REQUIRED TASK: Copy out, unchanged, the entries below from the "Is the orange" line to the final line. Omit pictures.

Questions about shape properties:
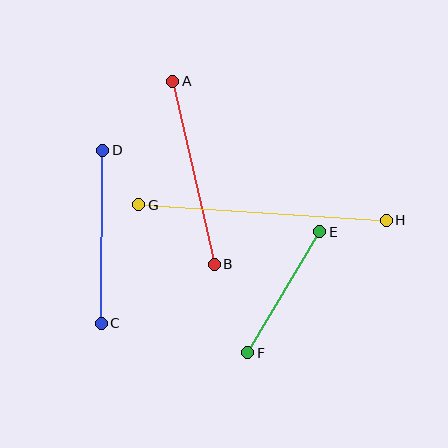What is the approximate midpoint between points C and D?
The midpoint is at approximately (102, 237) pixels.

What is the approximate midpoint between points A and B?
The midpoint is at approximately (194, 173) pixels.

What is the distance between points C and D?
The distance is approximately 173 pixels.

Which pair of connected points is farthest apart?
Points G and H are farthest apart.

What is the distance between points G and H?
The distance is approximately 248 pixels.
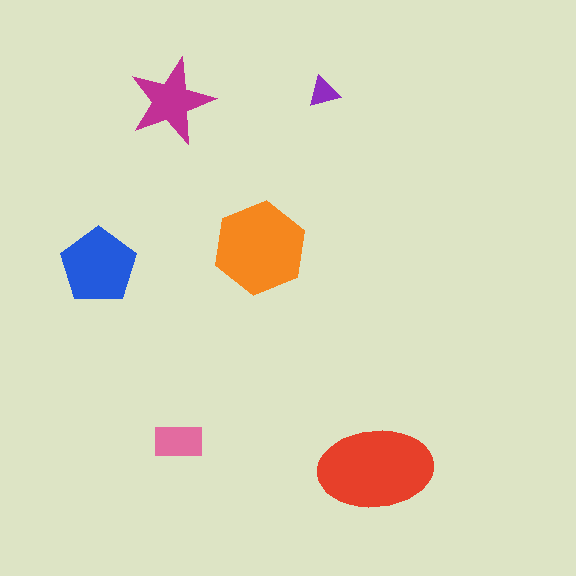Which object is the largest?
The red ellipse.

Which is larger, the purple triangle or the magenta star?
The magenta star.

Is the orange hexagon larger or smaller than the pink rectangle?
Larger.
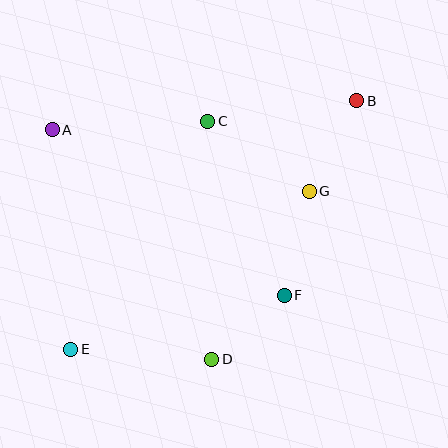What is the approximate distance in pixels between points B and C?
The distance between B and C is approximately 150 pixels.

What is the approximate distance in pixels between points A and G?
The distance between A and G is approximately 264 pixels.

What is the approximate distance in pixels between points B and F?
The distance between B and F is approximately 207 pixels.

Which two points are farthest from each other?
Points B and E are farthest from each other.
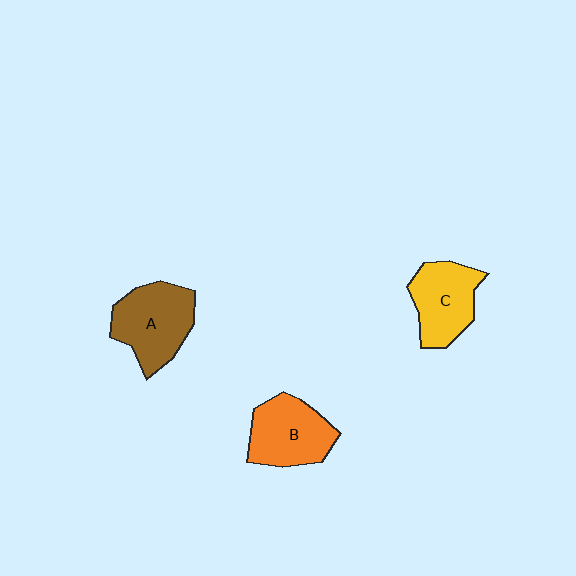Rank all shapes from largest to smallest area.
From largest to smallest: A (brown), B (orange), C (yellow).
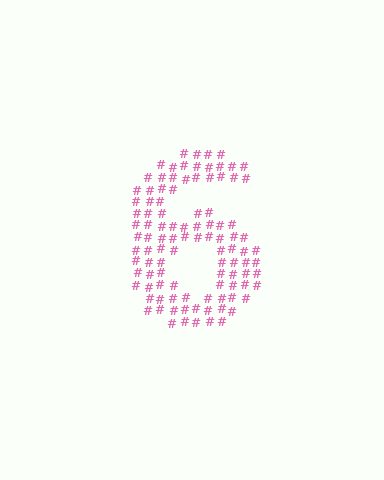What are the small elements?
The small elements are hash symbols.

THE SOLUTION:
Is the orange hexagon larger or smaller than the pink rectangle?
Larger.
What is the approximate distance in pixels between points B and C?
The distance between B and C is approximately 150 pixels.

What is the approximate distance in pixels between points A and G?
The distance between A and G is approximately 264 pixels.

What is the approximate distance in pixels between points B and F?
The distance between B and F is approximately 207 pixels.

Which two points are farthest from each other?
Points B and E are farthest from each other.
Rank all shapes from largest to smallest area.
From largest to smallest: A (brown), B (orange), C (yellow).
What are the small elements?
The small elements are hash symbols.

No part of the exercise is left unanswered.